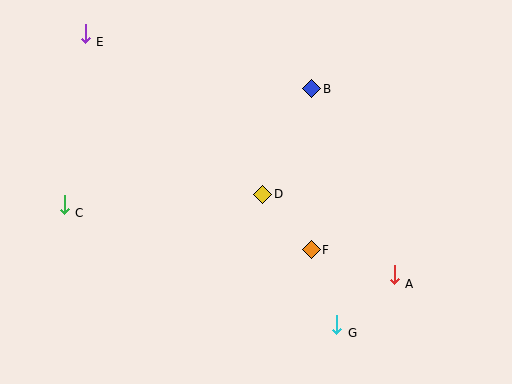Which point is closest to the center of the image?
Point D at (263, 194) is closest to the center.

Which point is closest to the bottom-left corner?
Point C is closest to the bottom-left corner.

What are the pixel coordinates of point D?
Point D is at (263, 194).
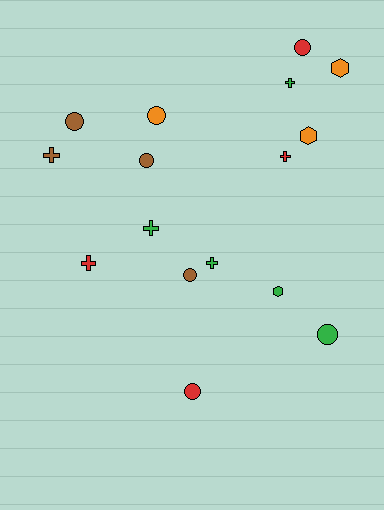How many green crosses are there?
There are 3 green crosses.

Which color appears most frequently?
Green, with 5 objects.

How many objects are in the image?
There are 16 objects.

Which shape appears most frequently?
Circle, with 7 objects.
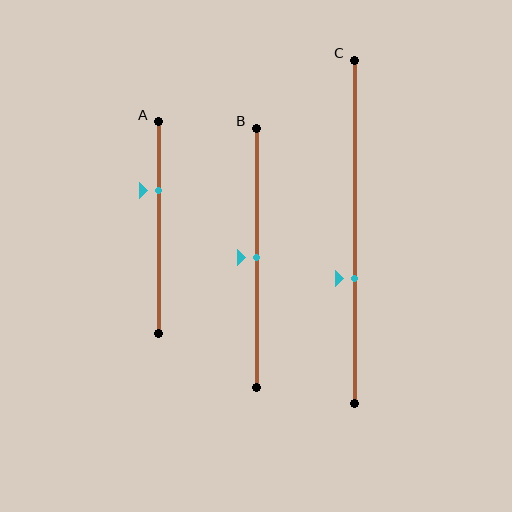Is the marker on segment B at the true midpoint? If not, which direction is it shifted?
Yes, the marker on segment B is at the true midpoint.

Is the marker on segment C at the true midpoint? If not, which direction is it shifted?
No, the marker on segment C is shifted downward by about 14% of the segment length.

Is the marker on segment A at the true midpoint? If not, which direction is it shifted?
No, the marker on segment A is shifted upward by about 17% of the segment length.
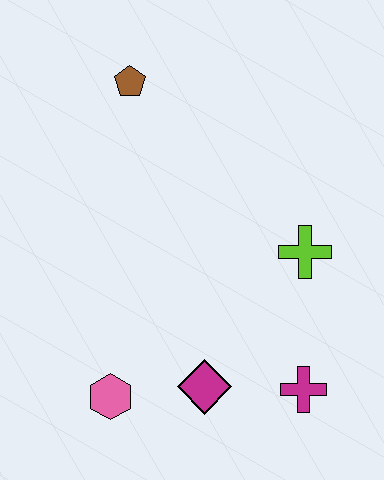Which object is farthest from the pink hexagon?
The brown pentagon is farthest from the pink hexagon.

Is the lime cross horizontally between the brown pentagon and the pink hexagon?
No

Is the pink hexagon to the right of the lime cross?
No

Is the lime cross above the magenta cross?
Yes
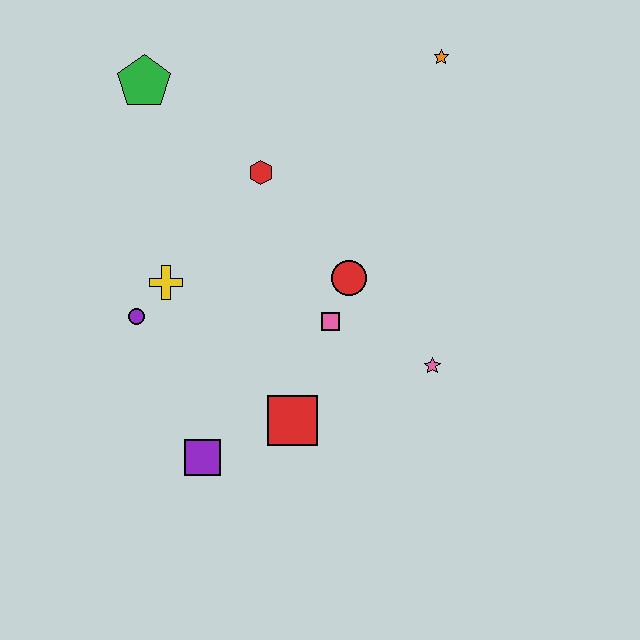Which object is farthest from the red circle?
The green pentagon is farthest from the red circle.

####

• [To do] Exclude every picture and copy the remaining data exactly.

• [Written reply]
Which point is closest to the center of the image?
Point D at (263, 194) is closest to the center.

Which point is closest to the bottom-left corner?
Point C is closest to the bottom-left corner.

What are the pixel coordinates of point D?
Point D is at (263, 194).
How many green crosses are there?
There are 3 green crosses.

Which color appears most frequently?
Green, with 5 objects.

How many objects are in the image?
There are 16 objects.

Which shape appears most frequently?
Circle, with 7 objects.
Is the marker on segment B at the true midpoint? If not, which direction is it shifted?
Yes, the marker on segment B is at the true midpoint.

Is the marker on segment C at the true midpoint? If not, which direction is it shifted?
No, the marker on segment C is shifted downward by about 14% of the segment length.

Is the marker on segment A at the true midpoint? If not, which direction is it shifted?
No, the marker on segment A is shifted upward by about 17% of the segment length.
Which object is farthest from the pink hexagon?
The brown pentagon is farthest from the pink hexagon.

Is the lime cross horizontally between the brown pentagon and the pink hexagon?
No

Is the pink hexagon to the right of the lime cross?
No

Is the lime cross above the magenta cross?
Yes
Which object is farthest from the red circle?
The green pentagon is farthest from the red circle.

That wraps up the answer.